▶ [WHAT YOU ARE ASKED TO DO]
Retyping should cover only the lines from the one containing "How many objects changed" through the final line of the records, with pictures omitted.
===
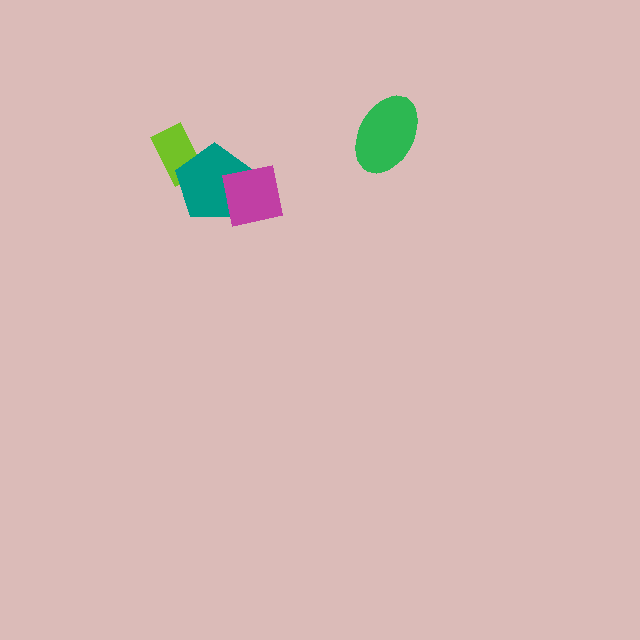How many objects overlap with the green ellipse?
0 objects overlap with the green ellipse.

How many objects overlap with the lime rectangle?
1 object overlaps with the lime rectangle.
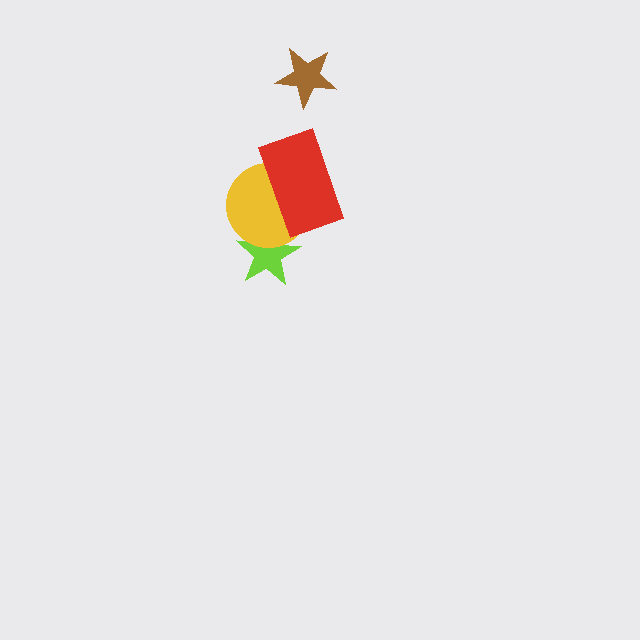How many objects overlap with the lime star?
1 object overlaps with the lime star.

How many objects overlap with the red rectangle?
1 object overlaps with the red rectangle.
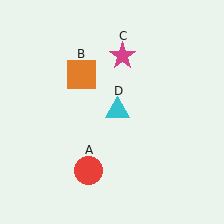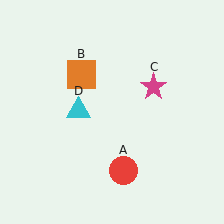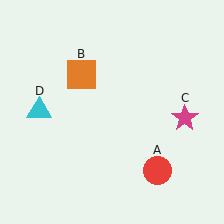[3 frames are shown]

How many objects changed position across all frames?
3 objects changed position: red circle (object A), magenta star (object C), cyan triangle (object D).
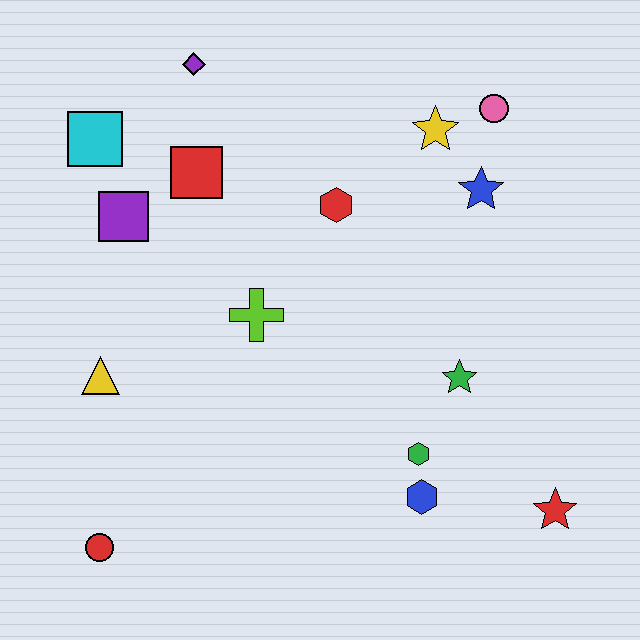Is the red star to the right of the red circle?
Yes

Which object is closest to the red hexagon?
The yellow star is closest to the red hexagon.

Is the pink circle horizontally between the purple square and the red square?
No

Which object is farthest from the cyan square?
The red star is farthest from the cyan square.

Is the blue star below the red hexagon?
No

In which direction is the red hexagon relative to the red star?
The red hexagon is above the red star.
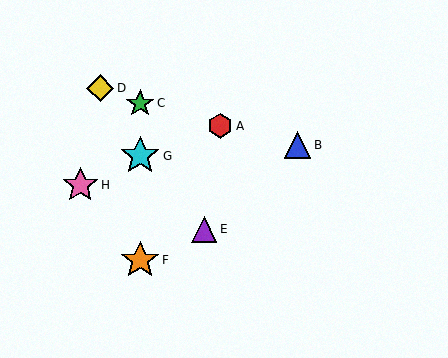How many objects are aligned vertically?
3 objects (C, F, G) are aligned vertically.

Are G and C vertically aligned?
Yes, both are at x≈140.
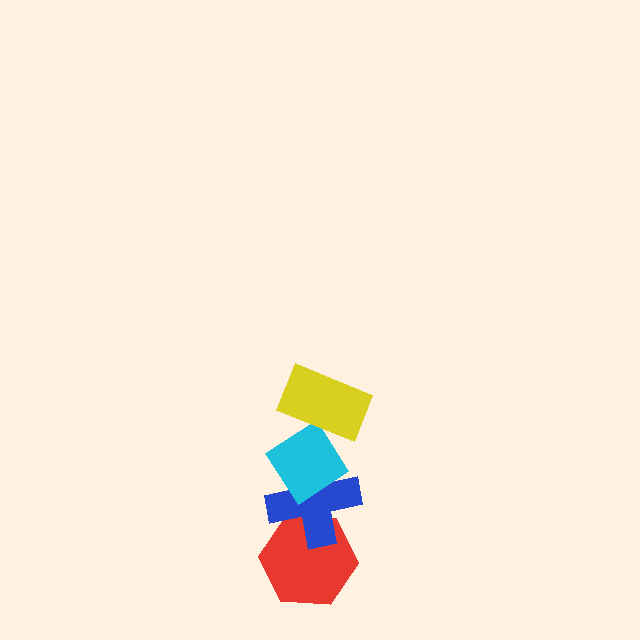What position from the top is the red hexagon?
The red hexagon is 4th from the top.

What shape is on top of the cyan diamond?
The yellow rectangle is on top of the cyan diamond.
===
▶ [RESULT]
How many objects changed position across all frames?
3 objects changed position: red circle (object A), magenta star (object C), cyan triangle (object D).
Is the red star to the right of the red circle?
Yes

Which object is closest to the red hexagon?
The yellow star is closest to the red hexagon.

Is the pink circle horizontally between the purple square and the red square?
No

Which object is farthest from the cyan square?
The red star is farthest from the cyan square.

Is the blue star below the red hexagon?
No

In which direction is the red hexagon relative to the red star?
The red hexagon is above the red star.
How many objects are aligned vertically?
3 objects (C, F, G) are aligned vertically.

Are G and C vertically aligned?
Yes, both are at x≈140.
What position from the top is the red hexagon?
The red hexagon is 4th from the top.

What shape is on top of the cyan diamond?
The yellow rectangle is on top of the cyan diamond.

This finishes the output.